(Source data)
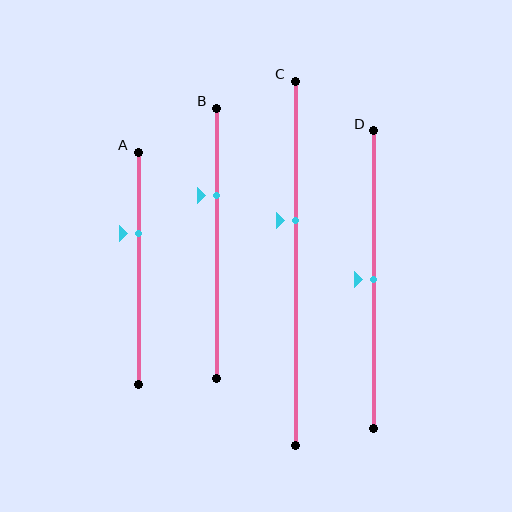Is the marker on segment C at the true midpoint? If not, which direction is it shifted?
No, the marker on segment C is shifted upward by about 12% of the segment length.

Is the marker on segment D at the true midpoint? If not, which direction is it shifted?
Yes, the marker on segment D is at the true midpoint.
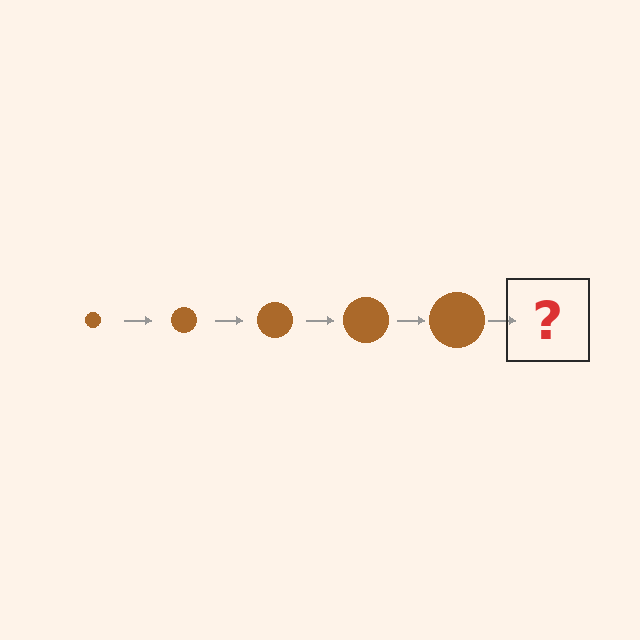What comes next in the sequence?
The next element should be a brown circle, larger than the previous one.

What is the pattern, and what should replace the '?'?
The pattern is that the circle gets progressively larger each step. The '?' should be a brown circle, larger than the previous one.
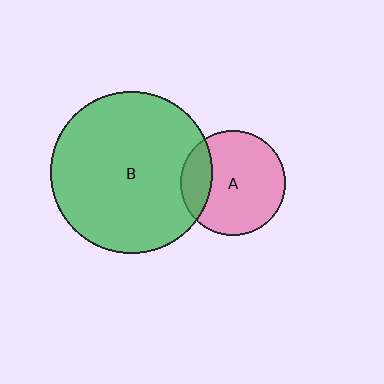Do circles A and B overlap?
Yes.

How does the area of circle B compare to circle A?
Approximately 2.4 times.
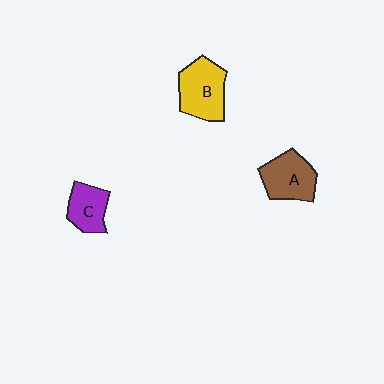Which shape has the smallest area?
Shape C (purple).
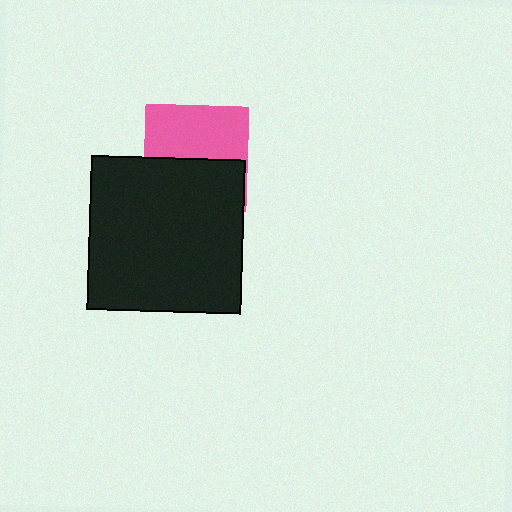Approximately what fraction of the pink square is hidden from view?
Roughly 49% of the pink square is hidden behind the black square.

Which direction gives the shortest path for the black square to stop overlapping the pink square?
Moving down gives the shortest separation.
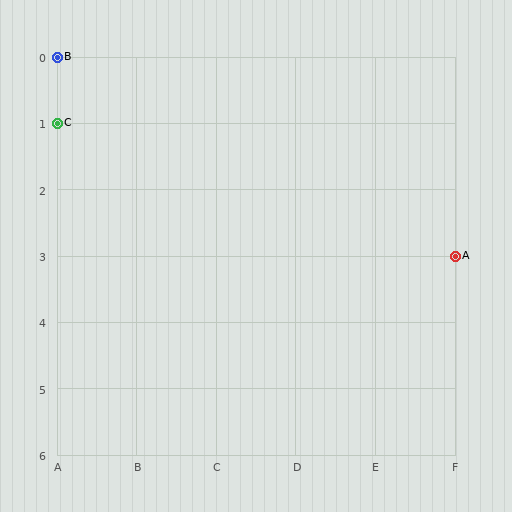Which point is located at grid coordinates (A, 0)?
Point B is at (A, 0).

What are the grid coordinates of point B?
Point B is at grid coordinates (A, 0).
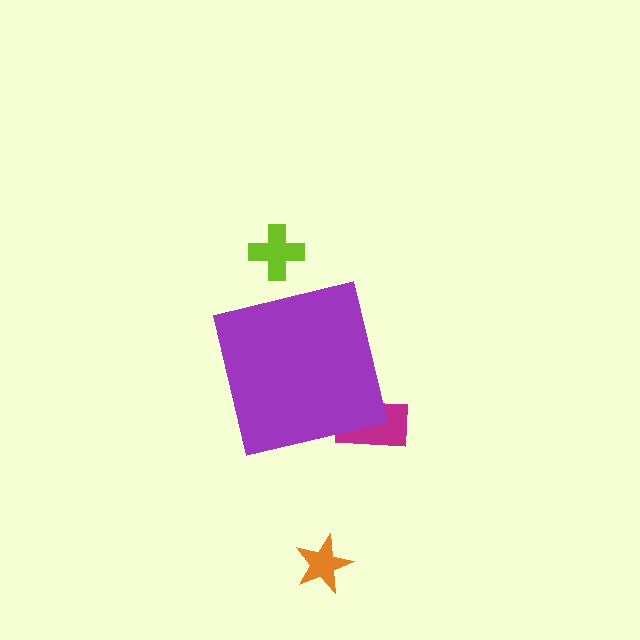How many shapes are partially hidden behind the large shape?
1 shape is partially hidden.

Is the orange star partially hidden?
No, the orange star is fully visible.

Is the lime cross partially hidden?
No, the lime cross is fully visible.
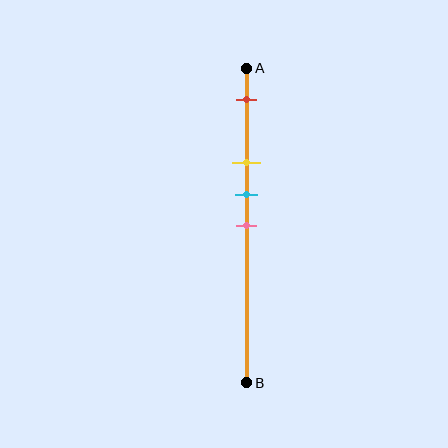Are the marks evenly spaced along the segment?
No, the marks are not evenly spaced.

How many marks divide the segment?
There are 4 marks dividing the segment.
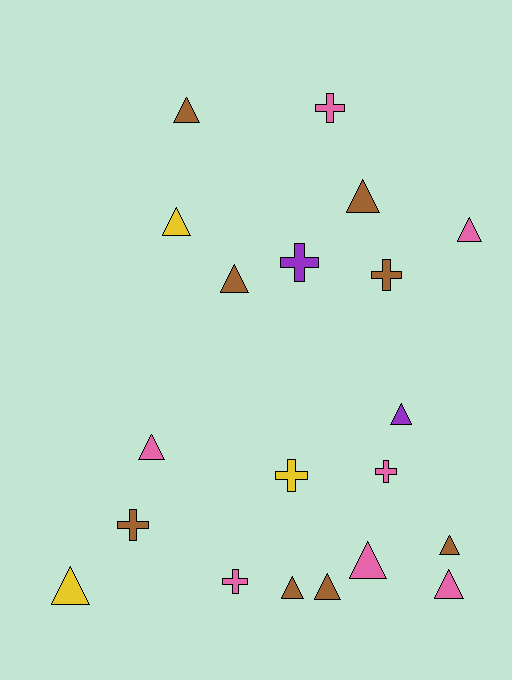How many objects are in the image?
There are 20 objects.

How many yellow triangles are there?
There are 2 yellow triangles.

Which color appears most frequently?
Brown, with 8 objects.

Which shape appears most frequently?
Triangle, with 13 objects.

# Written instruction
Restate word for word the lines above that start at the line containing "How many objects are in the image?" and run to the end of the listing; exclude the pictures.

# Output for this exercise
How many objects are in the image?
There are 20 objects.

How many yellow triangles are there?
There are 2 yellow triangles.

Which color appears most frequently?
Brown, with 8 objects.

Which shape appears most frequently?
Triangle, with 13 objects.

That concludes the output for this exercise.